Once the pictures are set aside, transcribe the remaining data exactly.

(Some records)
════════

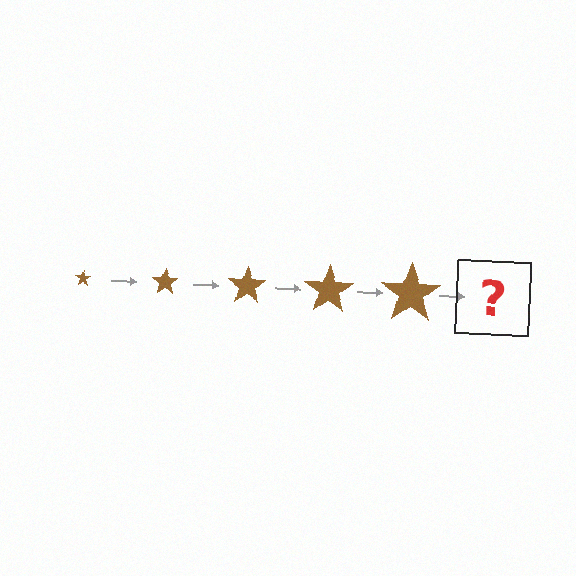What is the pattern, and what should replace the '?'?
The pattern is that the star gets progressively larger each step. The '?' should be a brown star, larger than the previous one.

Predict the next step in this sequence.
The next step is a brown star, larger than the previous one.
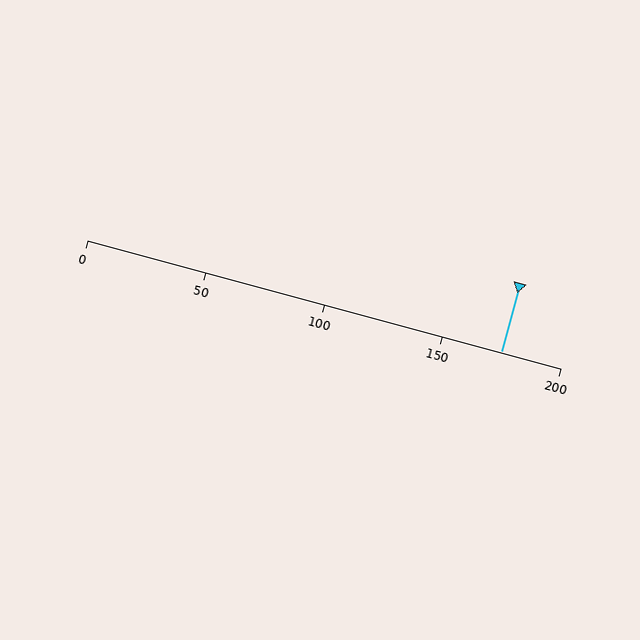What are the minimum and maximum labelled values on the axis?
The axis runs from 0 to 200.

════════

**THE COMPLETED TASK**
What is the pattern, and what should replace the '?'?
The pattern is that the star gets progressively larger each step. The '?' should be a brown star, larger than the previous one.

Predict the next step in this sequence.
The next step is a brown star, larger than the previous one.
What are the minimum and maximum labelled values on the axis?
The axis runs from 0 to 200.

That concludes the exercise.